== Data to process
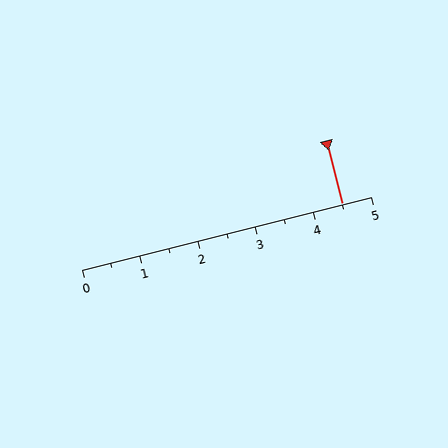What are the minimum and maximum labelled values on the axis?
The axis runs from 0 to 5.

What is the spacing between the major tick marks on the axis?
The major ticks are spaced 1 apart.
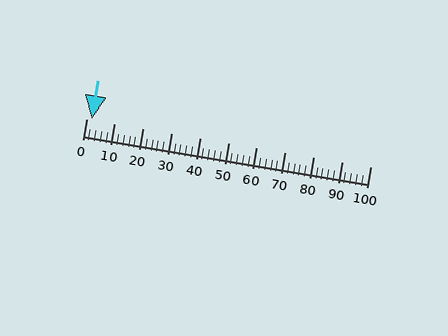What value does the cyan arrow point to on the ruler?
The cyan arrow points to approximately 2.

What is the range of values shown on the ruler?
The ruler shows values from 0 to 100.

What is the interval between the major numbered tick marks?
====
== Data to process
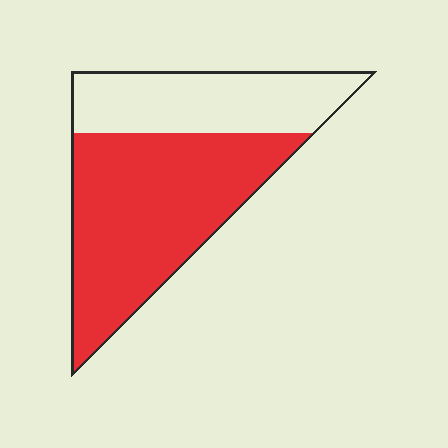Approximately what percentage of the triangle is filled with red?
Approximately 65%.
====
== Data to process
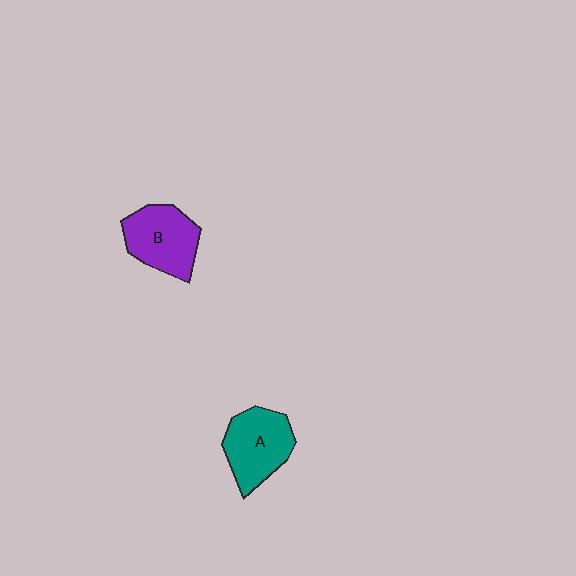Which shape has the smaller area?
====
Aim of the task: The lines from the one containing "What is the range" to the one containing "What is the interval", both included, are to be extracted exactly; give no other line.

Written solution:
What is the range of values shown on the ruler?
The ruler shows values from 0 to 100.

What is the interval between the major numbered tick marks?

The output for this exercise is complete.